- YOUR GOAL
Return all the records, each one exactly as given.

*** RECORDS SUPPLIED ***

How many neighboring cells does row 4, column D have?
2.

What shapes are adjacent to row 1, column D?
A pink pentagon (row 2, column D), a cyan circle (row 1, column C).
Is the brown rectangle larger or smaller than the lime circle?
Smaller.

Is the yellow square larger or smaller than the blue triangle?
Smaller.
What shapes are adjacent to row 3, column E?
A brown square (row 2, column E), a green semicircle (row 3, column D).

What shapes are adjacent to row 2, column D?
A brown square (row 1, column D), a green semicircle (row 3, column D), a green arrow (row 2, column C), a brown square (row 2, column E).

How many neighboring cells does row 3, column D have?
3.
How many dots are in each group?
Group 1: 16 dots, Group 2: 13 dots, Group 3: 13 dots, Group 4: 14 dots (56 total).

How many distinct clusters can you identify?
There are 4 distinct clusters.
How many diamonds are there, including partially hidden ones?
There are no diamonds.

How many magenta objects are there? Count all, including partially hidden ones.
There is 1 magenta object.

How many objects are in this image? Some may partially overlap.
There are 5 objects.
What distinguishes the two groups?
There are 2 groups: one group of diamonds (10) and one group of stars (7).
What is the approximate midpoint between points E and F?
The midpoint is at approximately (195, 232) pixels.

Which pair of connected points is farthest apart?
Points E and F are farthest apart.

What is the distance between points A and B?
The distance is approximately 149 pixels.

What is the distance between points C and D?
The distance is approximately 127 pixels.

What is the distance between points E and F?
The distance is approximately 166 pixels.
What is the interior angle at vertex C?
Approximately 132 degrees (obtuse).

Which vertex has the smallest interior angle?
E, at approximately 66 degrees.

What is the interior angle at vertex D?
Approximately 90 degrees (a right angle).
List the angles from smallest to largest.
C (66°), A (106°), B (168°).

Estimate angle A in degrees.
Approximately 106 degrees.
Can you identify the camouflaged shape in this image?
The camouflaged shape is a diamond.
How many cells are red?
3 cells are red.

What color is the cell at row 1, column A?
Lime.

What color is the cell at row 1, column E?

*** End of RECORDS SUPPLIED ***

- ANSWER TO THIS PROBLEM
How many neighboring cells does row 4, column D have?
2.

What shapes are adjacent to row 1, column D?
A pink pentagon (row 2, column D), a cyan circle (row 1, column C).
Is the brown rectangle larger or smaller than the lime circle?
Smaller.

Is the yellow square larger or smaller than the blue triangle?
Smaller.
What shapes are adjacent to row 3, column E?
A brown square (row 2, column E), a green semicircle (row 3, column D).

What shapes are adjacent to row 2, column D?
A brown square (row 1, column D), a green semicircle (row 3, column D), a green arrow (row 2, column C), a brown square (row 2, column E).

How many neighboring cells does row 3, column D have?
3.
How many dots are in each group?
Group 1: 16 dots, Group 2: 13 dots, Group 3: 13 dots, Group 4: 14 dots (56 total).

How many distinct clusters can you identify?
There are 4 distinct clusters.
How many diamonds are there, including partially hidden ones?
There are no diamonds.

How many magenta objects are there? Count all, including partially hidden ones.
There is 1 magenta object.

How many objects are in this image? Some may partially overlap.
There are 5 objects.
What distinguishes the two groups?
There are 2 groups: one group of diamonds (10) and one group of stars (7).
What is the approximate midpoint between points E and F?
The midpoint is at approximately (195, 232) pixels.

Which pair of connected points is farthest apart?
Points E and F are farthest apart.

What is the distance between points A and B?
The distance is approximately 149 pixels.

What is the distance between points C and D?
The distance is approximately 127 pixels.

What is the distance between points E and F?
The distance is approximately 166 pixels.
What is the interior angle at vertex C?
Approximately 132 degrees (obtuse).

Which vertex has the smallest interior angle?
E, at approximately 66 degrees.

What is the interior angle at vertex D?
Approximately 90 degrees (a right angle).
List the angles from smallest to largest.
C (66°), A (106°), B (168°).

Estimate angle A in degrees.
Approximately 106 degrees.
Can you identify the camouflaged shape in this image?
The camouflaged shape is a diamond.
How many cells are red?
3 cells are red.

What color is the cell at row 1, column A?
Lime.

What color is the cell at row 1, column E?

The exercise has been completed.